-- Task input --
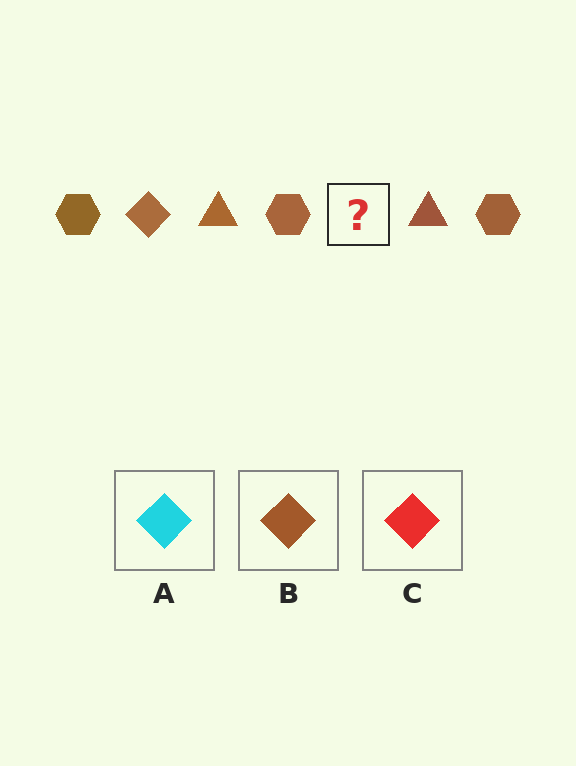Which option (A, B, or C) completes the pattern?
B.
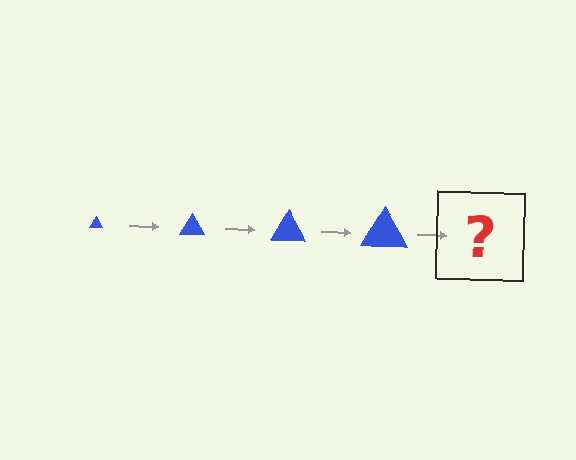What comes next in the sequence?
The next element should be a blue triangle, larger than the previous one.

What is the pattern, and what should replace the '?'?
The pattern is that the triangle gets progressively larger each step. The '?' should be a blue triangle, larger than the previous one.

-- Problem to solve --
The entries above are to be returned exactly, without their pictures.

-- Answer to the problem --
Which option (A, B, or C) completes the pattern?
B.
What comes next in the sequence?
The next element should be a blue triangle, larger than the previous one.

What is the pattern, and what should replace the '?'?
The pattern is that the triangle gets progressively larger each step. The '?' should be a blue triangle, larger than the previous one.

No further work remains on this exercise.